_Set exercise_
Each line from the one containing "What color is the cell at row 2, column B?" through the end of the listing below must be copied exactly; pictures are excluded.

-- BEGIN Provided data --

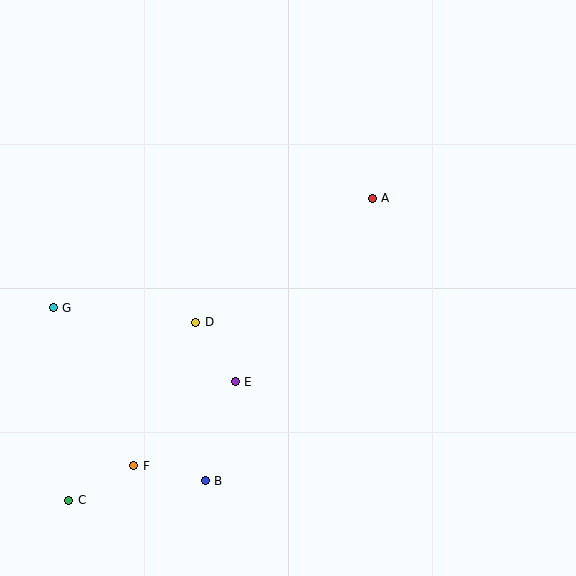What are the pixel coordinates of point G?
Point G is at (53, 308).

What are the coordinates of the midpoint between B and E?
The midpoint between B and E is at (220, 431).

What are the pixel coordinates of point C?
Point C is at (69, 500).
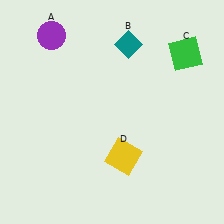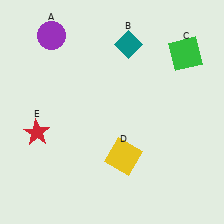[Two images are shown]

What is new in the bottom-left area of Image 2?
A red star (E) was added in the bottom-left area of Image 2.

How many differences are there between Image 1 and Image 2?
There is 1 difference between the two images.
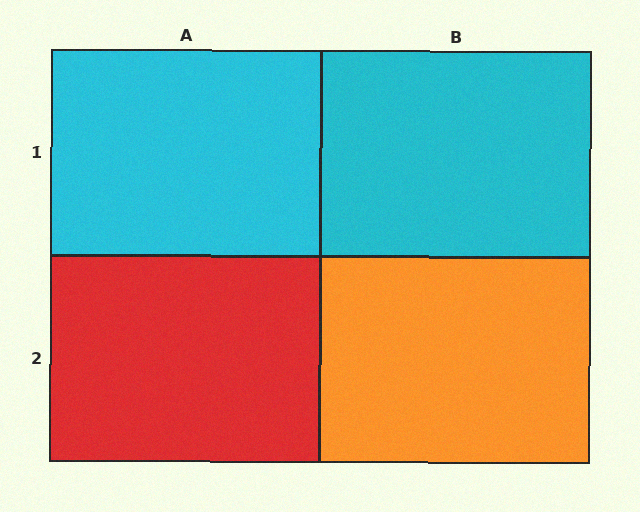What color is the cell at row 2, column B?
Orange.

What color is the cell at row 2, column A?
Red.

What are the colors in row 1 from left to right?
Cyan, cyan.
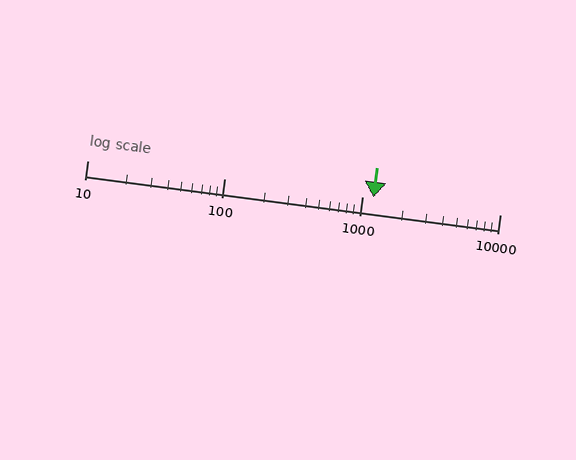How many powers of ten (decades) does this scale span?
The scale spans 3 decades, from 10 to 10000.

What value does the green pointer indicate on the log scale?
The pointer indicates approximately 1200.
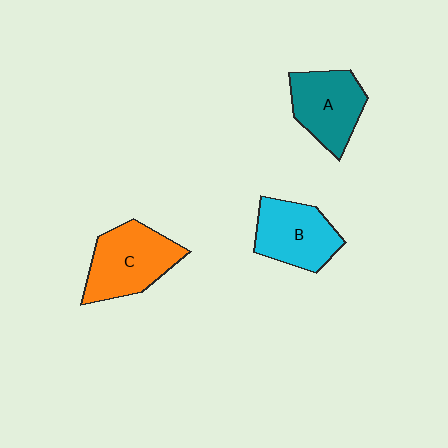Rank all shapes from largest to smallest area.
From largest to smallest: C (orange), B (cyan), A (teal).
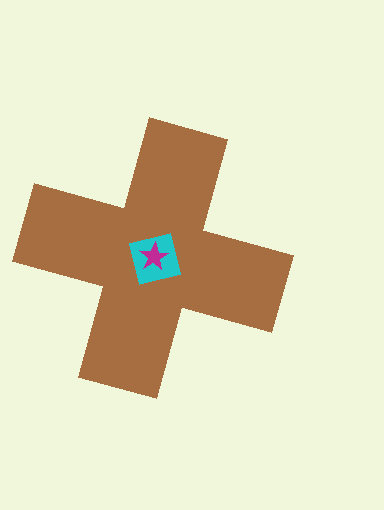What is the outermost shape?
The brown cross.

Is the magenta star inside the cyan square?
Yes.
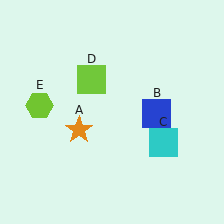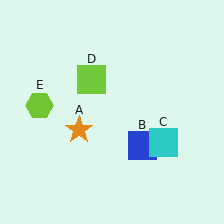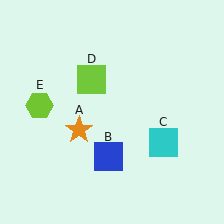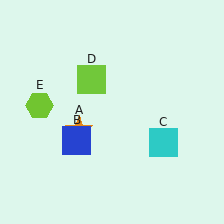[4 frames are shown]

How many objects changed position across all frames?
1 object changed position: blue square (object B).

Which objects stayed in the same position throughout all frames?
Orange star (object A) and cyan square (object C) and lime square (object D) and lime hexagon (object E) remained stationary.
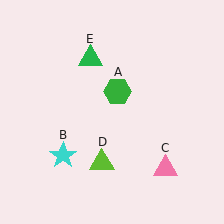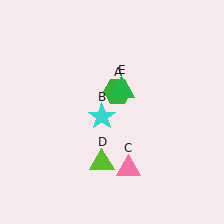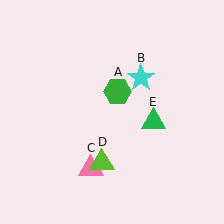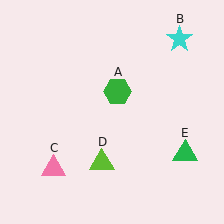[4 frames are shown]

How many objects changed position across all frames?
3 objects changed position: cyan star (object B), pink triangle (object C), green triangle (object E).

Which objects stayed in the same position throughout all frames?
Green hexagon (object A) and lime triangle (object D) remained stationary.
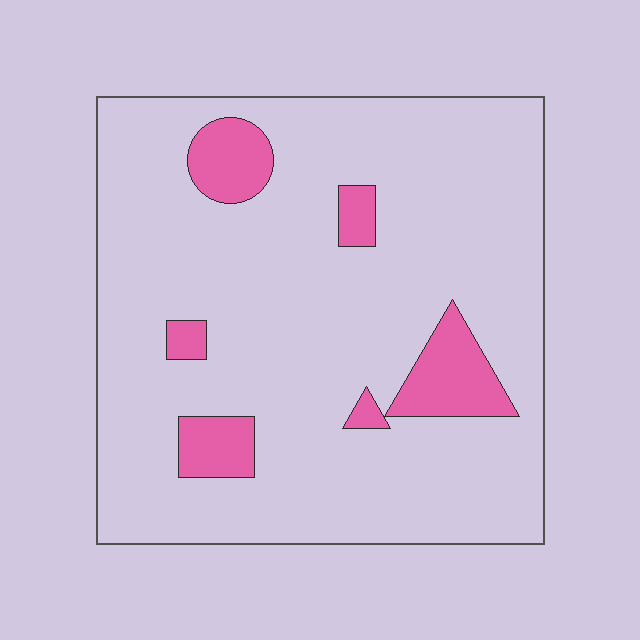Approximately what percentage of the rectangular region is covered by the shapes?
Approximately 10%.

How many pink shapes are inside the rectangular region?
6.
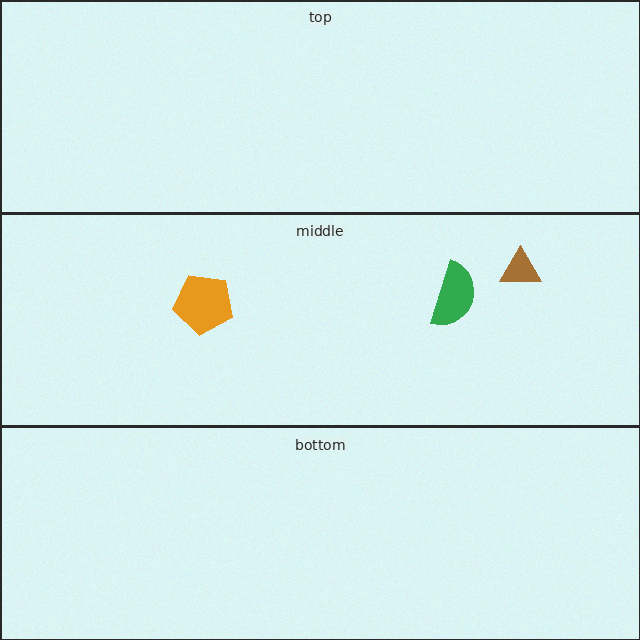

-- END Provided data --

_Response to the task_
What color is the cell at row 2, column B?
Orange.

What color is the cell at row 2, column A?
Red.

What are the colors in row 1 from left to right?
Cyan, cyan.
How many powers of ten (decades) does this scale span?
The scale spans 3 decades, from 10 to 10000.

What value does the green pointer indicate on the log scale?
The pointer indicates approximately 1200.
Rank all shapes from largest to smallest area.
From largest to smallest: C (orange), B (cyan), A (teal).
What is the outermost shape?
The brown cross.

Is the magenta star inside the cyan square?
Yes.
[4 frames are shown]

How many objects changed position across all frames?
1 object changed position: blue square (object B).

Which objects stayed in the same position throughout all frames?
Orange star (object A) and cyan square (object C) and lime square (object D) and lime hexagon (object E) remained stationary.
[4 frames are shown]

How many objects changed position across all frames?
3 objects changed position: cyan star (object B), pink triangle (object C), green triangle (object E).

Which objects stayed in the same position throughout all frames?
Green hexagon (object A) and lime triangle (object D) remained stationary.
Approximately what percentage of the rectangular region is covered by the shapes?
Approximately 10%.

How many pink shapes are inside the rectangular region?
6.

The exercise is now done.